• What you should do
Keep the pictures out of the copy and print all the entries below exactly.

(Records from a geometry dataset)

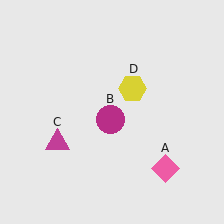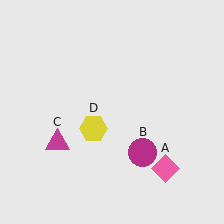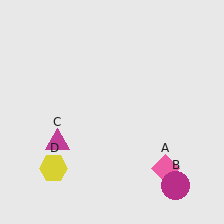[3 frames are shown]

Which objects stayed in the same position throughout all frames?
Pink diamond (object A) and magenta triangle (object C) remained stationary.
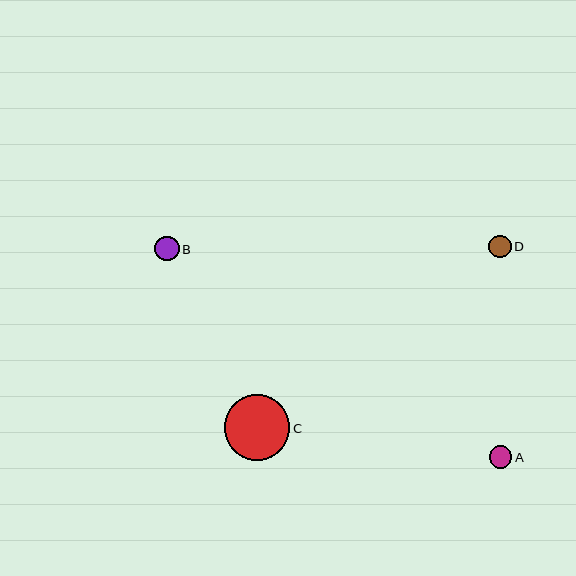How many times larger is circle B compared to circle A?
Circle B is approximately 1.1 times the size of circle A.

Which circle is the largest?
Circle C is the largest with a size of approximately 66 pixels.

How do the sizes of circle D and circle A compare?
Circle D and circle A are approximately the same size.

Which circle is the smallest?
Circle A is the smallest with a size of approximately 22 pixels.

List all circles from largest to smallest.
From largest to smallest: C, B, D, A.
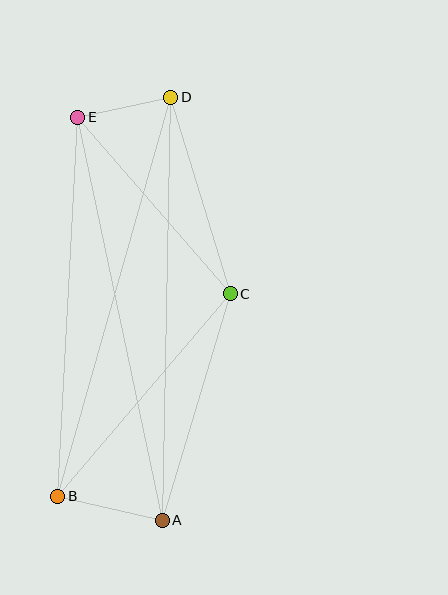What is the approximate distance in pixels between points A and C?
The distance between A and C is approximately 236 pixels.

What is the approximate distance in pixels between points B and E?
The distance between B and E is approximately 380 pixels.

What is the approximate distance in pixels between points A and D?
The distance between A and D is approximately 423 pixels.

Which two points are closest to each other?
Points D and E are closest to each other.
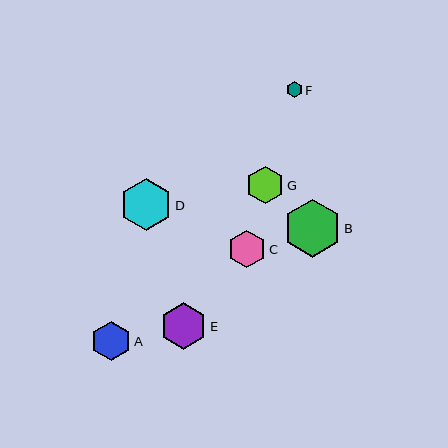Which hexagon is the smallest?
Hexagon F is the smallest with a size of approximately 16 pixels.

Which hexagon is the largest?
Hexagon B is the largest with a size of approximately 58 pixels.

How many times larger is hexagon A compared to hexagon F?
Hexagon A is approximately 2.5 times the size of hexagon F.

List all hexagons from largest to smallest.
From largest to smallest: B, D, E, A, G, C, F.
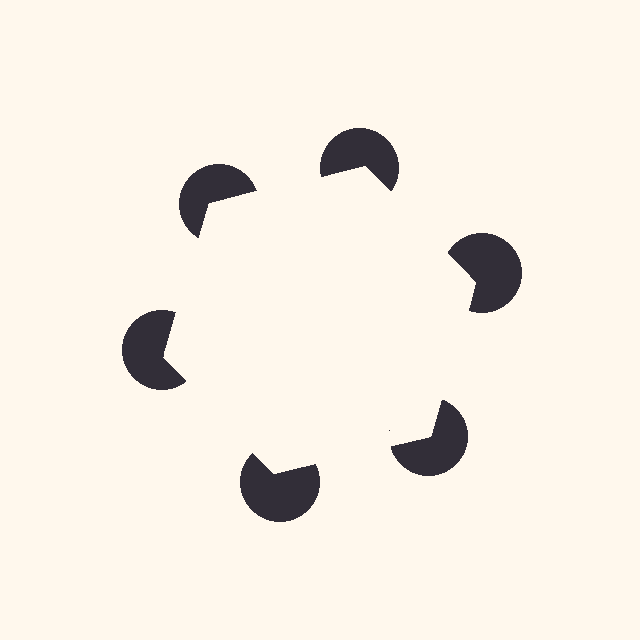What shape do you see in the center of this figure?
An illusory hexagon — its edges are inferred from the aligned wedge cuts in the pac-man discs, not physically drawn.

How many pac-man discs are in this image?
There are 6 — one at each vertex of the illusory hexagon.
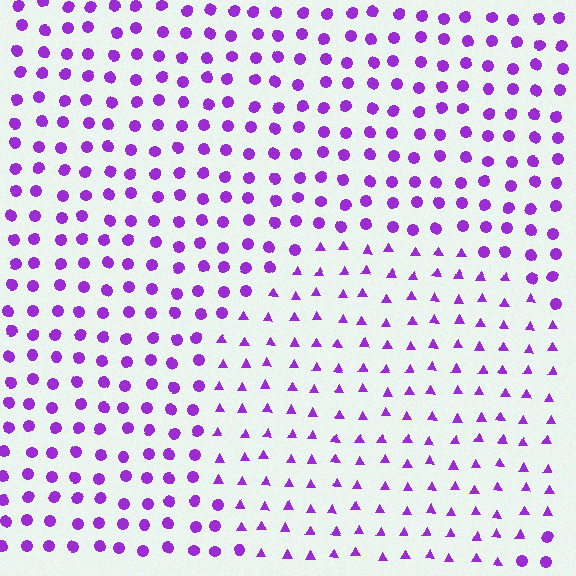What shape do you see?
I see a circle.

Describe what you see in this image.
The image is filled with small purple elements arranged in a uniform grid. A circle-shaped region contains triangles, while the surrounding area contains circles. The boundary is defined purely by the change in element shape.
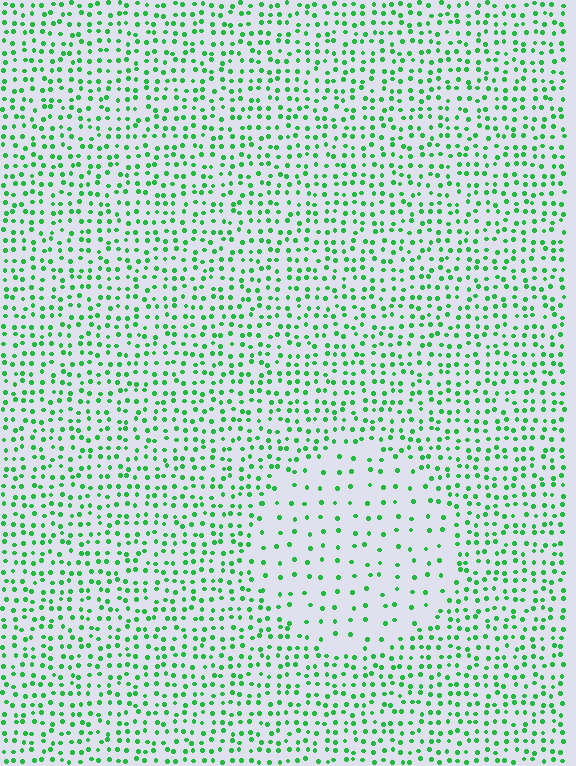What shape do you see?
I see a circle.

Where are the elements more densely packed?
The elements are more densely packed outside the circle boundary.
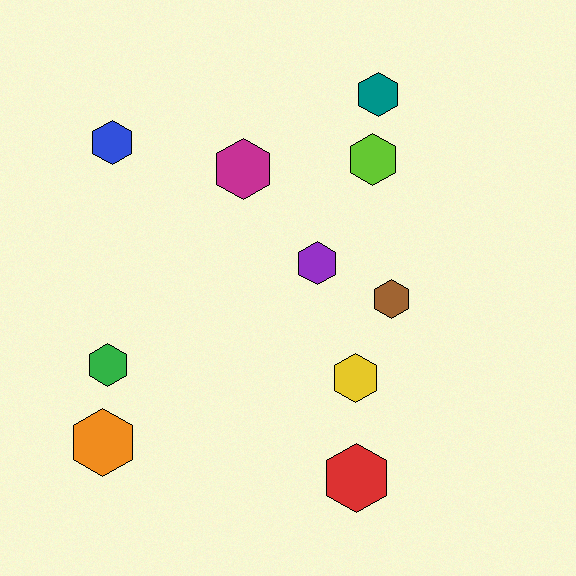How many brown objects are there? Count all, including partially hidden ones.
There is 1 brown object.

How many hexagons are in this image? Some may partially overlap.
There are 10 hexagons.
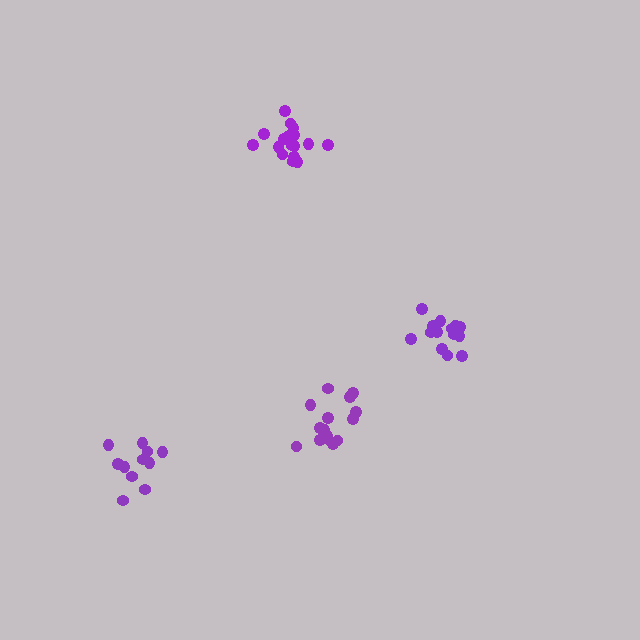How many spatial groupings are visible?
There are 4 spatial groupings.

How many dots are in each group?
Group 1: 17 dots, Group 2: 14 dots, Group 3: 15 dots, Group 4: 11 dots (57 total).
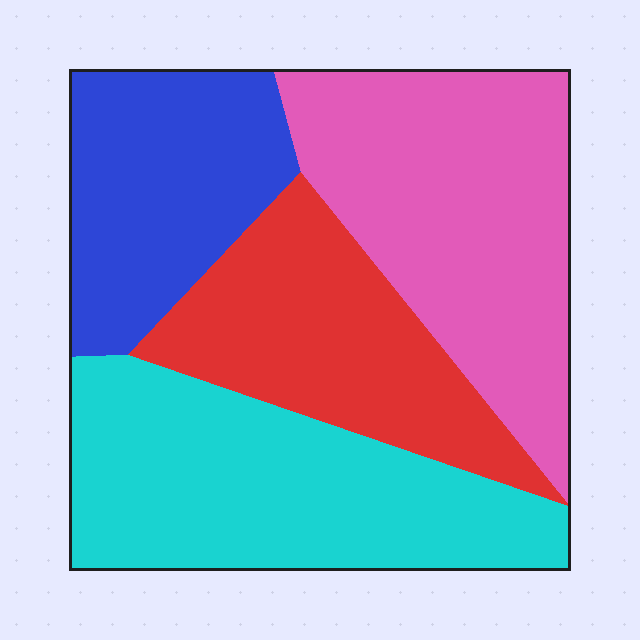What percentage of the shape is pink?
Pink covers 30% of the shape.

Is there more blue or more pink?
Pink.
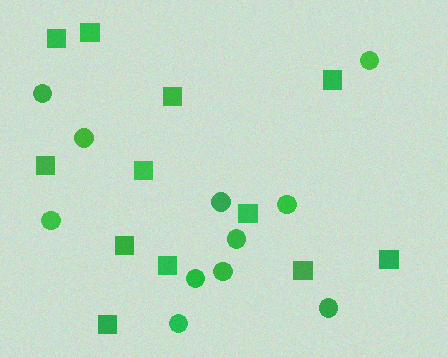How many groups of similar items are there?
There are 2 groups: one group of circles (11) and one group of squares (12).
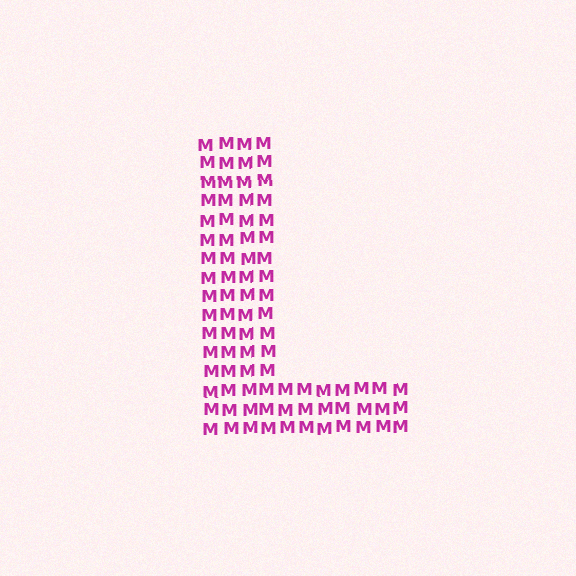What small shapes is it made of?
It is made of small letter M's.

• Result
[3 frames are shown]

Which objects stayed in the same position throughout all frames?
Pink diamond (object A) and magenta triangle (object C) remained stationary.
How many times larger is circle B compared to circle A?
Circle B is approximately 1.1 times the size of circle A.

Which circle is the largest?
Circle C is the largest with a size of approximately 66 pixels.

How do the sizes of circle D and circle A compare?
Circle D and circle A are approximately the same size.

Which circle is the smallest?
Circle A is the smallest with a size of approximately 22 pixels.

List all circles from largest to smallest.
From largest to smallest: C, B, D, A.
What is the approximate distance in pixels between points A and C?
The distance between A and C is approximately 236 pixels.

What is the approximate distance in pixels between points B and E?
The distance between B and E is approximately 380 pixels.

What is the approximate distance in pixels between points A and D?
The distance between A and D is approximately 423 pixels.

Which two points are closest to each other?
Points D and E are closest to each other.
Which hexagon is the smallest?
Hexagon F is the smallest with a size of approximately 16 pixels.

Which hexagon is the largest?
Hexagon B is the largest with a size of approximately 58 pixels.

How many times larger is hexagon A compared to hexagon F?
Hexagon A is approximately 2.5 times the size of hexagon F.

List all hexagons from largest to smallest.
From largest to smallest: B, D, E, A, G, C, F.
What shape do you see in the center of this figure?
An illusory hexagon — its edges are inferred from the aligned wedge cuts in the pac-man discs, not physically drawn.

How many pac-man discs are in this image?
There are 6 — one at each vertex of the illusory hexagon.
What shape do you see?
I see a circle.

Describe what you see in this image.
The image is filled with small purple elements arranged in a uniform grid. A circle-shaped region contains triangles, while the surrounding area contains circles. The boundary is defined purely by the change in element shape.
What shape do you see?
I see a circle.

Where are the elements more densely packed?
The elements are more densely packed outside the circle boundary.
How many brown objects are there? Count all, including partially hidden ones.
There is 1 brown object.

How many hexagons are in this image? Some may partially overlap.
There are 10 hexagons.
How many spatial groupings are visible?
There are 4 spatial groupings.

How many dots are in each group?
Group 1: 17 dots, Group 2: 14 dots, Group 3: 15 dots, Group 4: 11 dots (57 total).
What percentage of the shape is pink?
Pink covers 30% of the shape.

Is there more blue or more pink?
Pink.
How many groups of similar items are there?
There are 2 groups: one group of circles (11) and one group of squares (12).
What small shapes is it made of?
It is made of small letter M's.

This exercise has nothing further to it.